GOAL OF THE EXERCISE
Your task is to repeat the entries underneath exactly, minus the pictures.

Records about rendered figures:
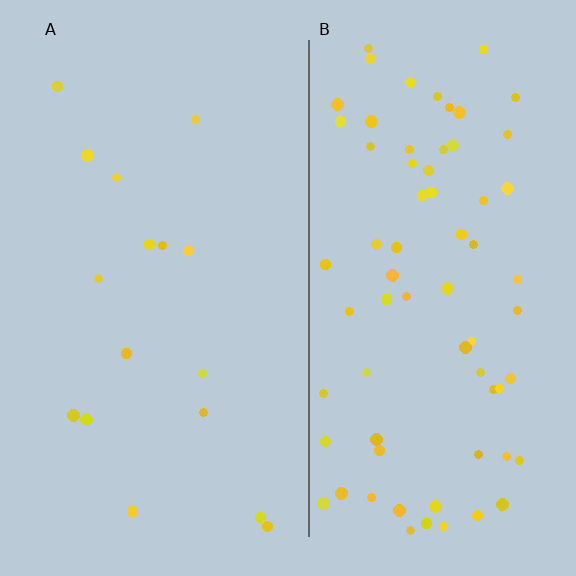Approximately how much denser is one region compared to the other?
Approximately 4.4× — region B over region A.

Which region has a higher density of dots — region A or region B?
B (the right).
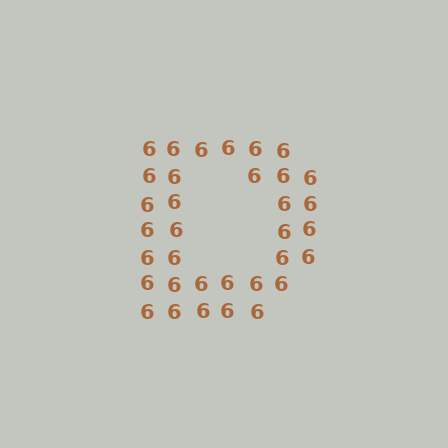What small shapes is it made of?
It is made of small digit 6's.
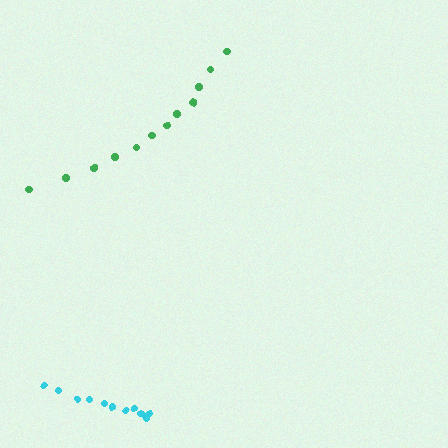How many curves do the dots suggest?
There are 2 distinct paths.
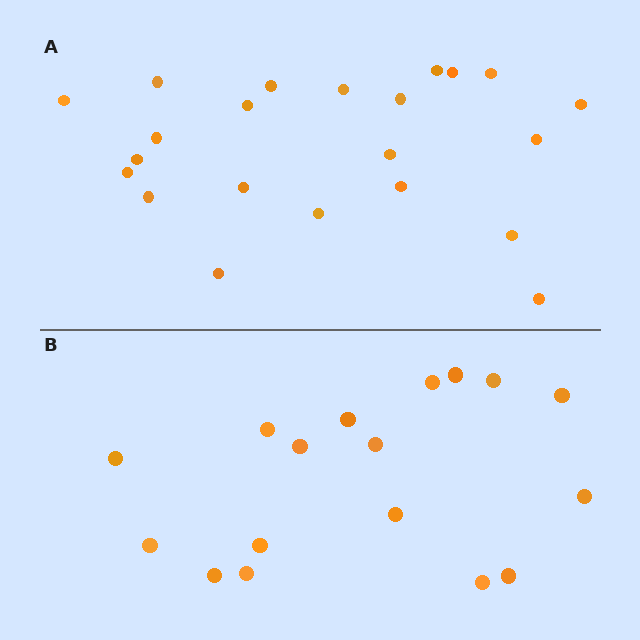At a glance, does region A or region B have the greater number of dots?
Region A (the top region) has more dots.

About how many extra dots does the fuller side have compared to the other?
Region A has about 5 more dots than region B.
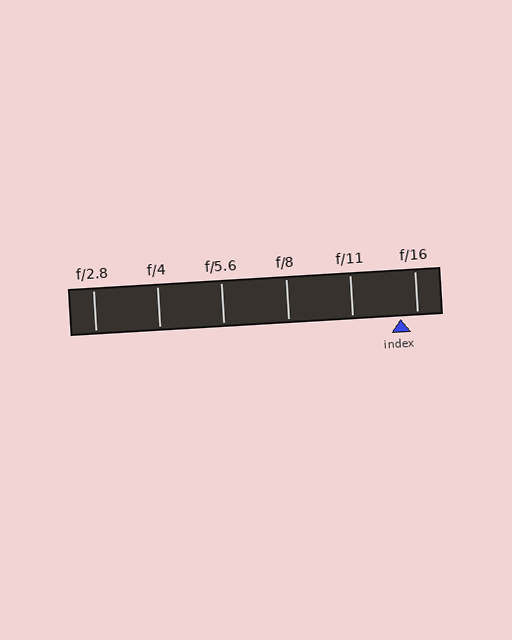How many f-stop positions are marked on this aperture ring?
There are 6 f-stop positions marked.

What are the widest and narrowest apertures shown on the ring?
The widest aperture shown is f/2.8 and the narrowest is f/16.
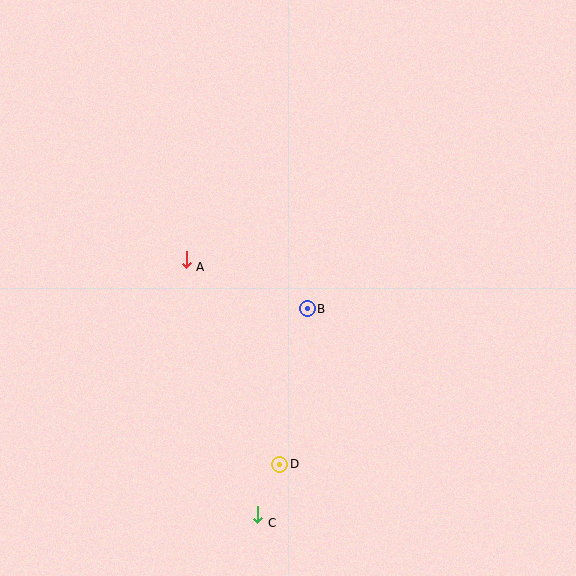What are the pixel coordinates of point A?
Point A is at (186, 267).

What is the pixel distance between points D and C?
The distance between D and C is 62 pixels.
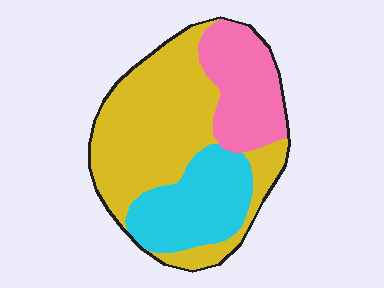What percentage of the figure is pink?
Pink takes up about one quarter (1/4) of the figure.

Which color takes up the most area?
Yellow, at roughly 50%.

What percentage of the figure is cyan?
Cyan takes up less than a quarter of the figure.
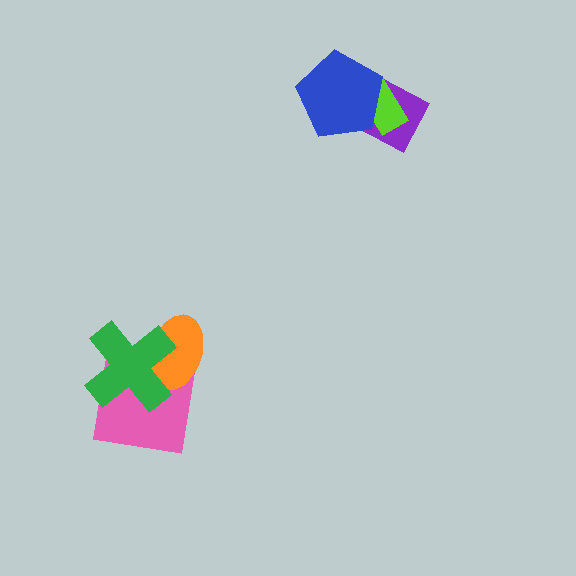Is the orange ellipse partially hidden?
Yes, it is partially covered by another shape.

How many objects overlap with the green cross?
2 objects overlap with the green cross.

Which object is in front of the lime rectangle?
The blue pentagon is in front of the lime rectangle.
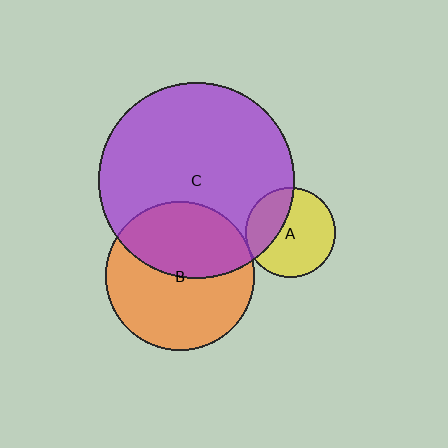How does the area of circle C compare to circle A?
Approximately 4.7 times.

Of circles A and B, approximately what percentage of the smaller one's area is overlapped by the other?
Approximately 5%.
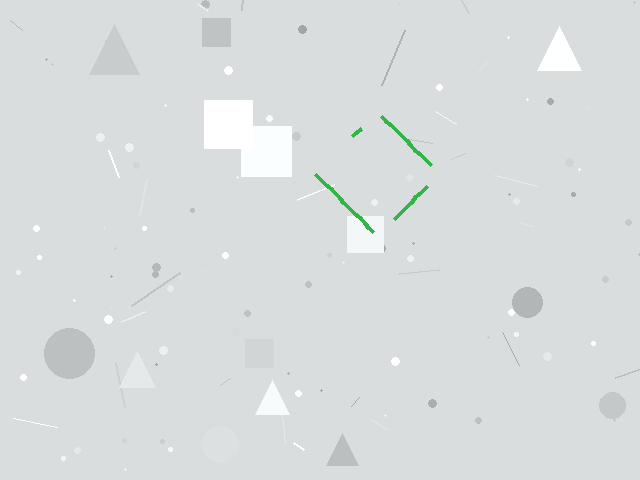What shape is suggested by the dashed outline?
The dashed outline suggests a diamond.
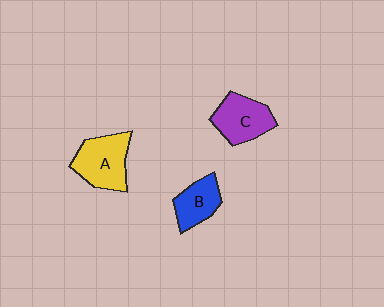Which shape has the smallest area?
Shape B (blue).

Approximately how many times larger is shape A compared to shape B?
Approximately 1.4 times.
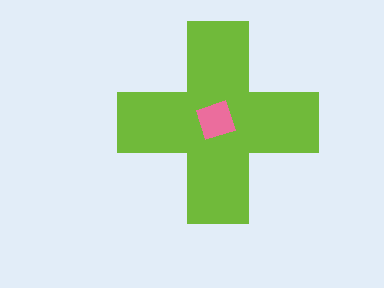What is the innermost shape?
The pink square.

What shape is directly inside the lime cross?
The pink square.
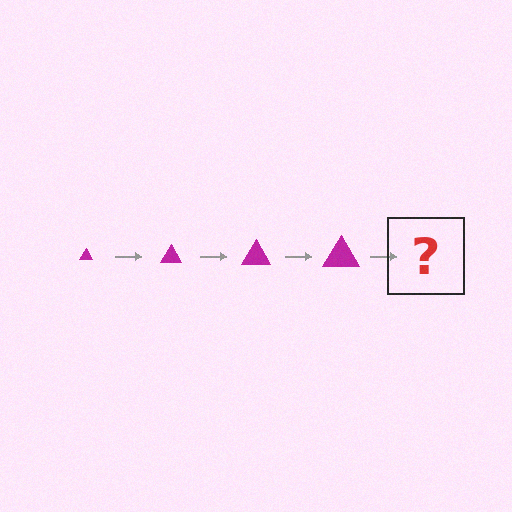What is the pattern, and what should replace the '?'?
The pattern is that the triangle gets progressively larger each step. The '?' should be a magenta triangle, larger than the previous one.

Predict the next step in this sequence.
The next step is a magenta triangle, larger than the previous one.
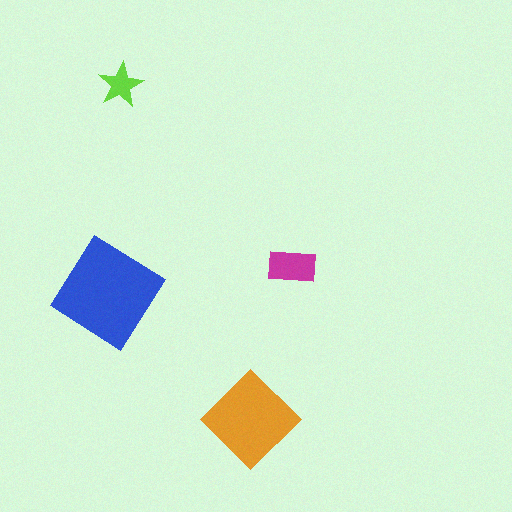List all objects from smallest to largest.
The lime star, the magenta rectangle, the orange diamond, the blue diamond.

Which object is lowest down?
The orange diamond is bottommost.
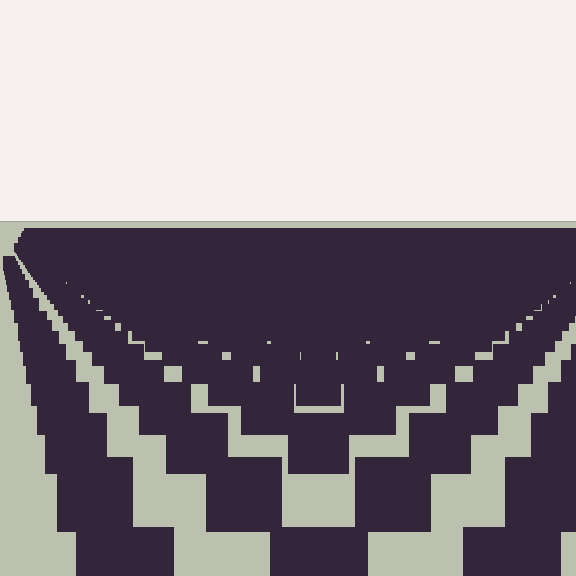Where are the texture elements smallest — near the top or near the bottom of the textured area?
Near the top.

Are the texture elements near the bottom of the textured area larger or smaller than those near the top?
Larger. Near the bottom, elements are closer to the viewer and appear at a bigger on-screen size.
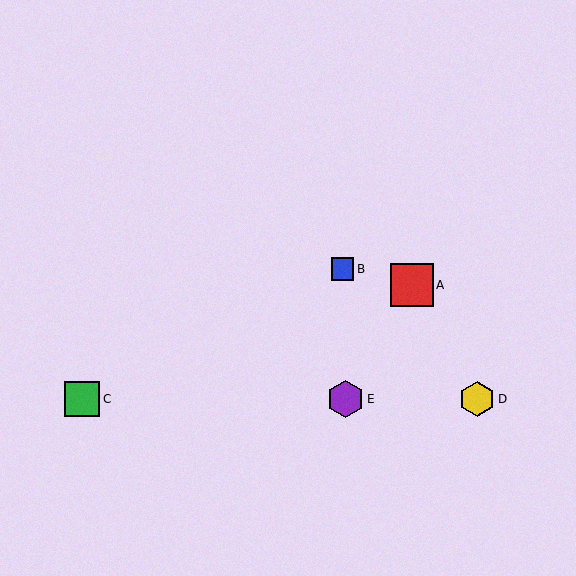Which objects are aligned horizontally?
Objects C, D, E are aligned horizontally.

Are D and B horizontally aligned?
No, D is at y≈399 and B is at y≈269.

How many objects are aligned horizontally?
3 objects (C, D, E) are aligned horizontally.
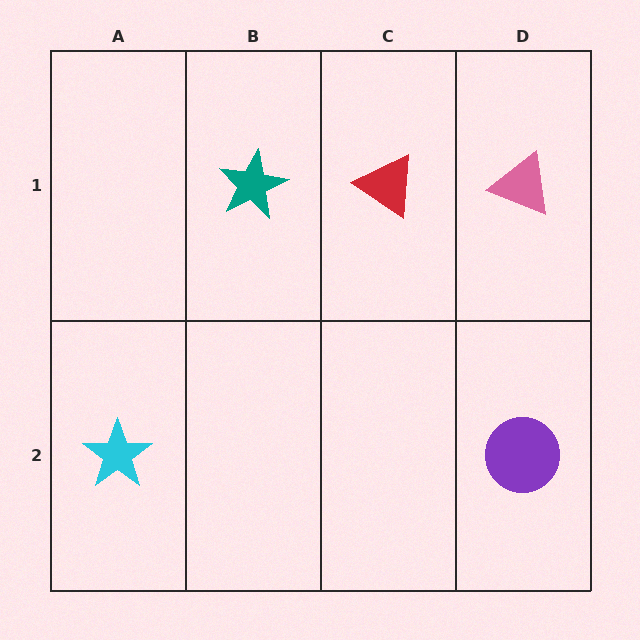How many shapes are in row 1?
3 shapes.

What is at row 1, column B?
A teal star.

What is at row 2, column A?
A cyan star.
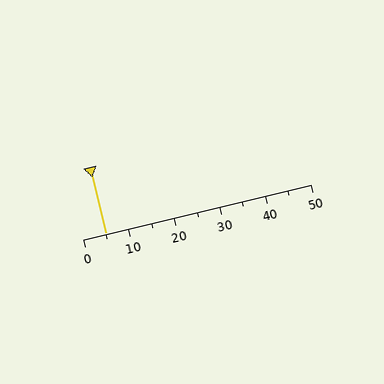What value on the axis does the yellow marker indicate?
The marker indicates approximately 5.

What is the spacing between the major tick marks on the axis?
The major ticks are spaced 10 apart.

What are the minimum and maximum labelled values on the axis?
The axis runs from 0 to 50.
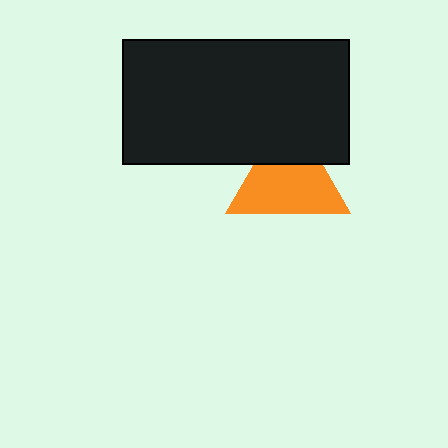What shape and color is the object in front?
The object in front is a black rectangle.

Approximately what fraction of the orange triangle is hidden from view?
Roughly 31% of the orange triangle is hidden behind the black rectangle.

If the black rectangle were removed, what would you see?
You would see the complete orange triangle.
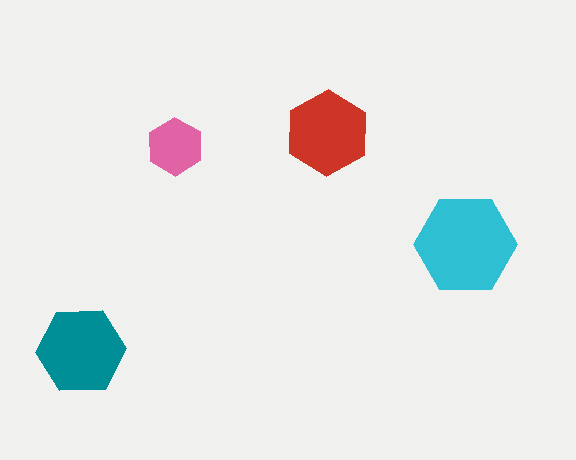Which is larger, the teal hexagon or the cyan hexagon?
The cyan one.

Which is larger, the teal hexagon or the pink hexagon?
The teal one.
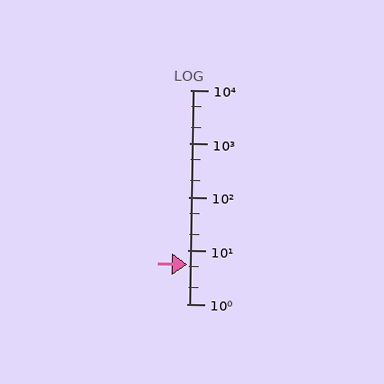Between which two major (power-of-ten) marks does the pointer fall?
The pointer is between 1 and 10.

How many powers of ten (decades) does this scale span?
The scale spans 4 decades, from 1 to 10000.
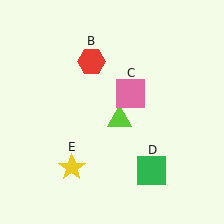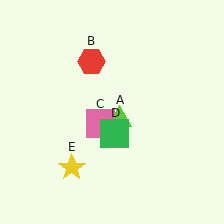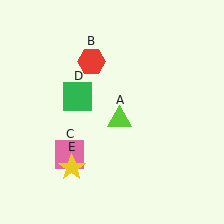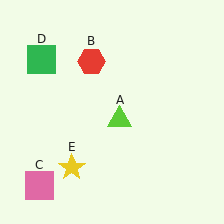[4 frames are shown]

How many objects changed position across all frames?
2 objects changed position: pink square (object C), green square (object D).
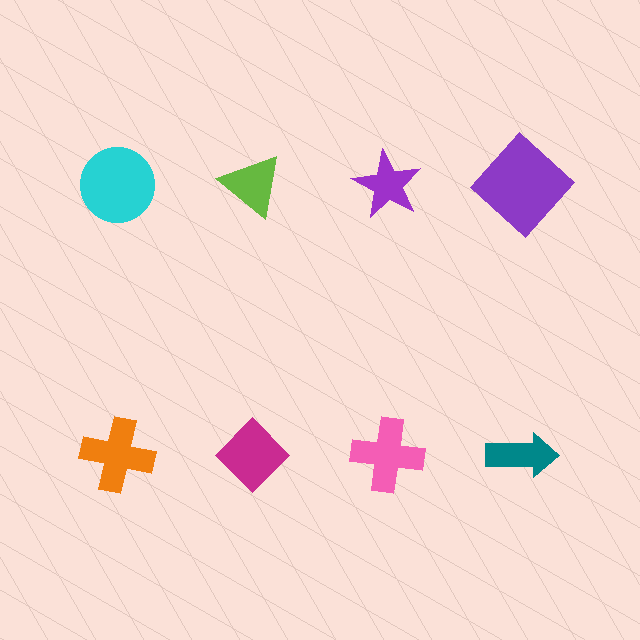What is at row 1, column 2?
A lime triangle.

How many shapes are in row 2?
4 shapes.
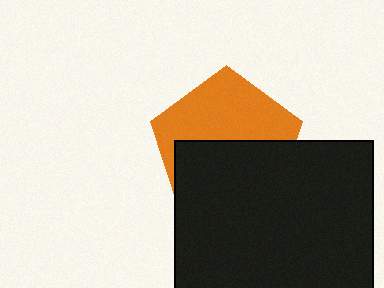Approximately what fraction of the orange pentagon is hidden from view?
Roughly 52% of the orange pentagon is hidden behind the black square.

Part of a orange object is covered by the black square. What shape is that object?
It is a pentagon.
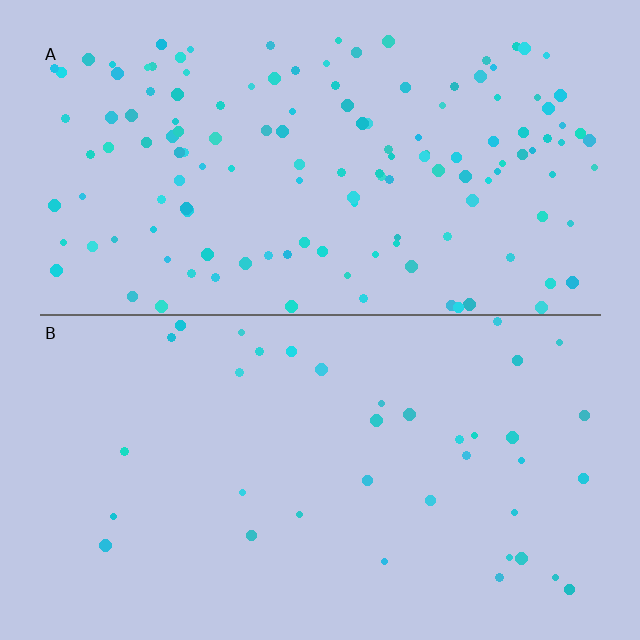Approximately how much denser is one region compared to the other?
Approximately 3.8× — region A over region B.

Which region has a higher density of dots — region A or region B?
A (the top).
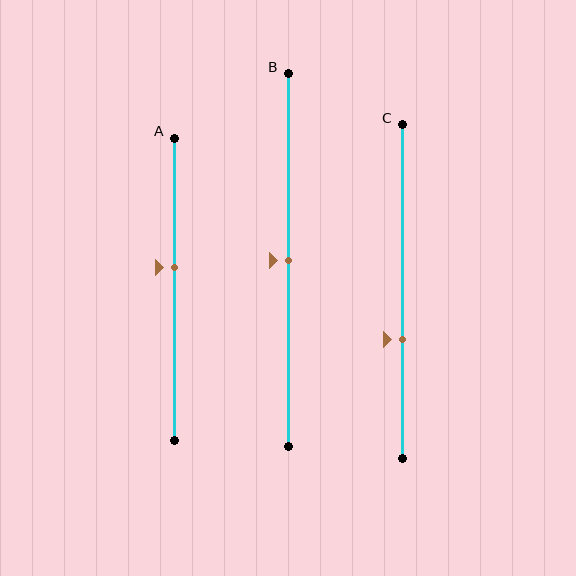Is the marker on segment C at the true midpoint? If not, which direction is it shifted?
No, the marker on segment C is shifted downward by about 14% of the segment length.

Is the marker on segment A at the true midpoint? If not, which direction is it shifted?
No, the marker on segment A is shifted upward by about 7% of the segment length.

OUTPUT
Approximately how much denser is one region compared to the other?
Approximately 4.4× — region B over region A.

Which region has a higher density of dots — region A or region B?
B (the right).
What small shapes is it made of?
It is made of small digit 6's.
How many curves do the dots suggest?
There are 2 distinct paths.
At a glance, does region A or region B have the greater number of dots?
Region A (the top region) has more dots.

About how many extra dots does the fuller side have compared to the other?
Region A has about 5 more dots than region B.
How many f-stop positions are marked on this aperture ring?
There are 6 f-stop positions marked.

What are the widest and narrowest apertures shown on the ring?
The widest aperture shown is f/2.8 and the narrowest is f/16.
What are the pixel coordinates of point A?
Point A is at (186, 267).

What is the pixel distance between points D and C?
The distance between D and C is 62 pixels.
What percentage of the figure is pink?
Pink takes up about one quarter (1/4) of the figure.

Which color takes up the most area?
Yellow, at roughly 50%.

What percentage of the figure is cyan?
Cyan takes up less than a quarter of the figure.
Is the orange ellipse partially hidden?
Yes, it is partially covered by another shape.

How many objects overlap with the green cross?
2 objects overlap with the green cross.

Which object is in front of the lime rectangle?
The blue pentagon is in front of the lime rectangle.
How does the area of circle C compare to circle A?
Approximately 4.7 times.

Of circles A and B, approximately what percentage of the smaller one's area is overlapped by the other?
Approximately 5%.
What shape is suggested by the dashed outline?
The dashed outline suggests a diamond.
Which shape has the smallest area?
Shape B (blue).

Approximately how many times larger is shape A compared to shape B?
Approximately 1.4 times.
What is the innermost shape?
The pink square.

What shape is directly inside the lime cross?
The pink square.
What is the pattern, and what should replace the '?'?
The pattern is that the triangle gets progressively larger each step. The '?' should be a magenta triangle, larger than the previous one.

Predict the next step in this sequence.
The next step is a magenta triangle, larger than the previous one.
List all objects from smallest to largest.
The lime star, the magenta rectangle, the orange diamond, the blue diamond.

Which object is lowest down?
The orange diamond is bottommost.
Where are the texture elements smallest — near the top or near the bottom of the textured area?
Near the top.

Are the texture elements near the bottom of the textured area larger or smaller than those near the top?
Larger. Near the bottom, elements are closer to the viewer and appear at a bigger on-screen size.
Which objects are aligned horizontally?
Objects C, D, E are aligned horizontally.

Are D and B horizontally aligned?
No, D is at y≈399 and B is at y≈269.

How many objects are aligned horizontally?
3 objects (C, D, E) are aligned horizontally.
How many shapes are in row 1?
3 shapes.

What is at row 1, column B?
A teal star.

What is at row 2, column A?
A cyan star.
What value on the axis does the yellow marker indicate?
The marker indicates approximately 5.

What is the spacing between the major tick marks on the axis?
The major ticks are spaced 10 apart.

What are the minimum and maximum labelled values on the axis?
The axis runs from 0 to 50.
What shape and color is the object in front?
The object in front is a black rectangle.

Approximately what fraction of the orange triangle is hidden from view?
Roughly 31% of the orange triangle is hidden behind the black rectangle.

If the black rectangle were removed, what would you see?
You would see the complete orange triangle.
Which is larger, the teal hexagon or the cyan hexagon?
The cyan one.

Which is larger, the teal hexagon or the pink hexagon?
The teal one.
Between which two major (power-of-ten) marks does the pointer fall?
The pointer is between 1 and 10.

How many powers of ten (decades) does this scale span?
The scale spans 4 decades, from 1 to 10000.
[4 frames are shown]

How many objects changed position across all frames?
2 objects changed position: pink square (object C), green square (object D).
What is at row 1, column 2?
A lime triangle.

How many shapes are in row 2?
4 shapes.
Approximately what fraction of the orange pentagon is hidden from view?
Roughly 52% of the orange pentagon is hidden behind the black square.

Part of a orange object is covered by the black square. What shape is that object?
It is a pentagon.
Approximately how much denser is one region compared to the other?
Approximately 3.8× — region A over region B.

Which region has a higher density of dots — region A or region B?
A (the top).
Is the marker on segment C at the true midpoint? If not, which direction is it shifted?
No, the marker on segment C is shifted downward by about 14% of the segment length.

Is the marker on segment A at the true midpoint? If not, which direction is it shifted?
No, the marker on segment A is shifted upward by about 7% of the segment length.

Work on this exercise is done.